Supplied records:

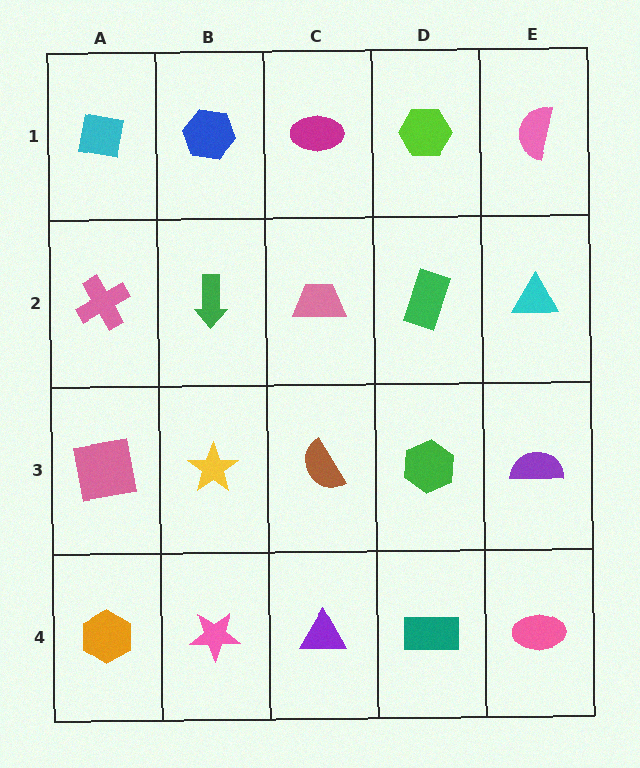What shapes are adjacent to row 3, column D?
A green rectangle (row 2, column D), a teal rectangle (row 4, column D), a brown semicircle (row 3, column C), a purple semicircle (row 3, column E).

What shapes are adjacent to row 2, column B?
A blue hexagon (row 1, column B), a yellow star (row 3, column B), a pink cross (row 2, column A), a pink trapezoid (row 2, column C).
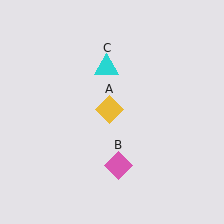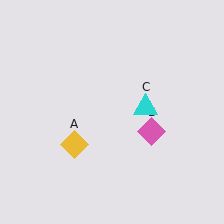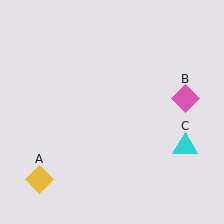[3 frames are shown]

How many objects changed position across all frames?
3 objects changed position: yellow diamond (object A), pink diamond (object B), cyan triangle (object C).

Exercise prompt:
Your copy should consist only of the lines from the line holding "[3 frames are shown]" through the final line of the listing above, both included, with all pictures omitted.

Complete response:
[3 frames are shown]

How many objects changed position across all frames?
3 objects changed position: yellow diamond (object A), pink diamond (object B), cyan triangle (object C).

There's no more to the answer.